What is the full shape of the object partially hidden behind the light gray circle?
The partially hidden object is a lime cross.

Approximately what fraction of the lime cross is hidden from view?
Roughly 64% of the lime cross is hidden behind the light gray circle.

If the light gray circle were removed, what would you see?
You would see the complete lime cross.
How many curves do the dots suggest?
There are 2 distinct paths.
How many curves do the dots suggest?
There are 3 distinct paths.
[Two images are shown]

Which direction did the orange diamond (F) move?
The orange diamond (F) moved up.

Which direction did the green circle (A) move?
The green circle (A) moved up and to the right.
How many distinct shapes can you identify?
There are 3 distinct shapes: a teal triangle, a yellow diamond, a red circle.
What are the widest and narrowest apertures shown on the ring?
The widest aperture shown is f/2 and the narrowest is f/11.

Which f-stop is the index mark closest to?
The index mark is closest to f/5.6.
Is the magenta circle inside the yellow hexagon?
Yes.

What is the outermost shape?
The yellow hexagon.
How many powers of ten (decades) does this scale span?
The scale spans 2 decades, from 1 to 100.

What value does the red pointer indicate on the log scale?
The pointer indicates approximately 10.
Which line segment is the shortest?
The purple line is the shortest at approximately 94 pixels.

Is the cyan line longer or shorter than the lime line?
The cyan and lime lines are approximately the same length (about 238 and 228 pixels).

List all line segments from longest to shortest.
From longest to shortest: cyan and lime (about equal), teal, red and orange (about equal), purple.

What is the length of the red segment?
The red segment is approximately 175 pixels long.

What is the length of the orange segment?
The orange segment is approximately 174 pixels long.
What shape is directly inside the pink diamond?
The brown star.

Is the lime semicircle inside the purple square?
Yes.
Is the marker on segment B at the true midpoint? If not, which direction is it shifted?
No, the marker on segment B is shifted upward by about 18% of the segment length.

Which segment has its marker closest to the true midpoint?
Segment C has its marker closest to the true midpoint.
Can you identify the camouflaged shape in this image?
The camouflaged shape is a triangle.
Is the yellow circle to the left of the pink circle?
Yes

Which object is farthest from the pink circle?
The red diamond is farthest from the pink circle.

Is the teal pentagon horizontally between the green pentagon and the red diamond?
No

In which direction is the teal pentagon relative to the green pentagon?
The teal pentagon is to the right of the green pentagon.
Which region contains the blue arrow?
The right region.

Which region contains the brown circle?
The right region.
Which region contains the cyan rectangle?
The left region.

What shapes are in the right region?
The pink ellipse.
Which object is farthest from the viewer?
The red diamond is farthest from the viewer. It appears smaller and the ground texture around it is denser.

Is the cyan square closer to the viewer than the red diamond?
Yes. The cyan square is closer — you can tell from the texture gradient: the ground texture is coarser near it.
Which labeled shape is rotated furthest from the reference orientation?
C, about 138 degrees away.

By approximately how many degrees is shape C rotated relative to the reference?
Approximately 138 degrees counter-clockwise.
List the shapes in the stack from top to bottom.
::::::::::
_Your instructions_
Return exactly the lines from the one containing "Which object is farthest from the viewer?" through the last line of the records above, both included, and nothing else.

_Reply to the exercise_
Which object is farthest from the viewer?
The red diamond is farthest from the viewer. It appears smaller and the ground texture around it is denser.

Is the cyan square closer to the viewer than the red diamond?
Yes. The cyan square is closer — you can tell from the texture gradient: the ground texture is coarser near it.
Which labeled shape is rotated furthest from the reference orientation?
C, about 138 degrees away.

By approximately how many degrees is shape C rotated relative to the reference?
Approximately 138 degrees counter-clockwise.
List the shapes in the stack from top to bottom.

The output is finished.